* _STATED TASK_: With the pictures omitted, write out the entries that follow exactly as they stand.

* _INFORMATION SHOWN_:
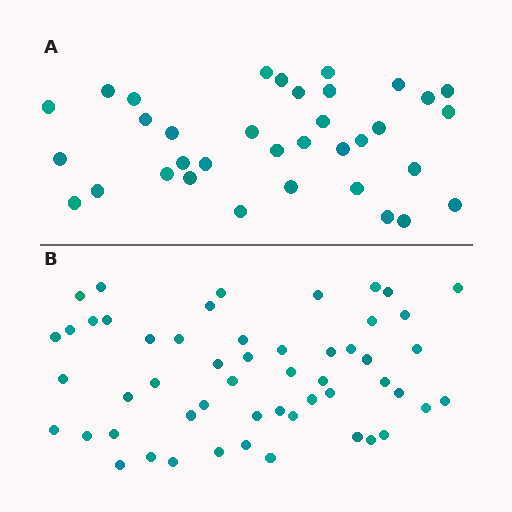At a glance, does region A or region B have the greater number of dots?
Region B (the bottom region) has more dots.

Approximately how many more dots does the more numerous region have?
Region B has approximately 20 more dots than region A.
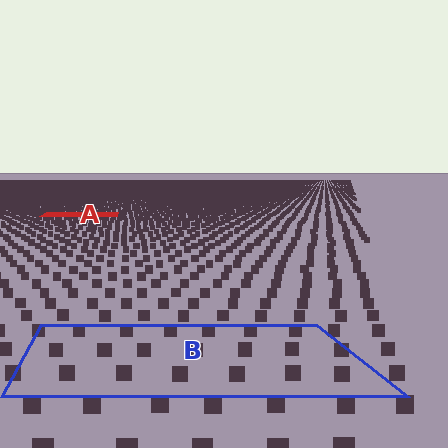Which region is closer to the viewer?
Region B is closer. The texture elements there are larger and more spread out.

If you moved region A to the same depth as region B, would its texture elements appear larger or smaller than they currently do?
They would appear larger. At a closer depth, the same texture elements are projected at a bigger on-screen size.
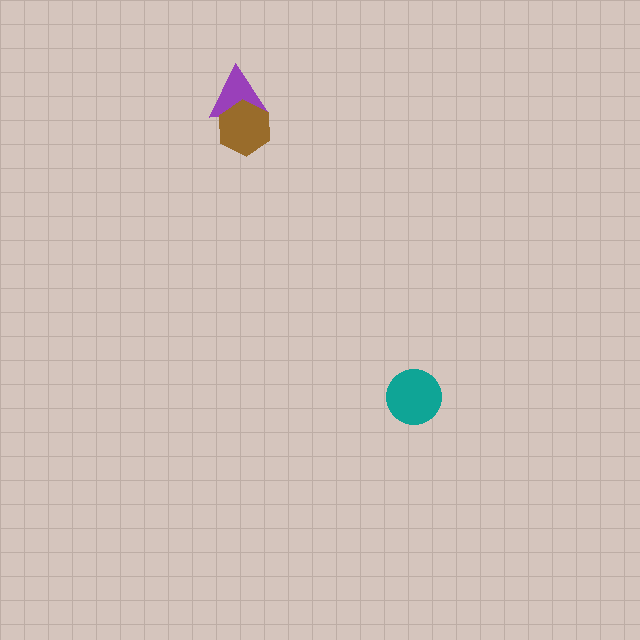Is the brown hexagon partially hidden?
No, no other shape covers it.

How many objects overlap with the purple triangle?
1 object overlaps with the purple triangle.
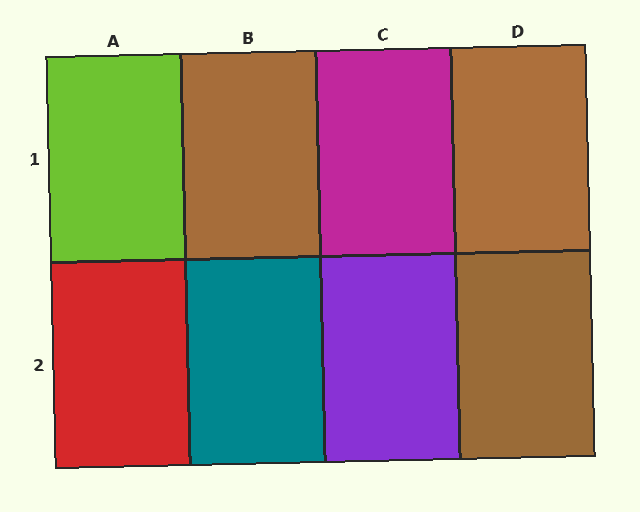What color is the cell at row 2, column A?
Red.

* _FINISHED EXERCISE_:
At a glance, does region A or region B have the greater number of dots?
Region B (the bottom region) has more dots.

Approximately how many more dots does the more numerous region have?
Region B has approximately 20 more dots than region A.
Which region is closer to the viewer?
Region B is closer. The texture elements there are larger and more spread out.

If you moved region A to the same depth as region B, would its texture elements appear larger or smaller than they currently do?
They would appear larger. At a closer depth, the same texture elements are projected at a bigger on-screen size.
Is the brown hexagon partially hidden?
No, no other shape covers it.

How many objects overlap with the purple triangle?
1 object overlaps with the purple triangle.
What color is the cell at row 2, column A?
Red.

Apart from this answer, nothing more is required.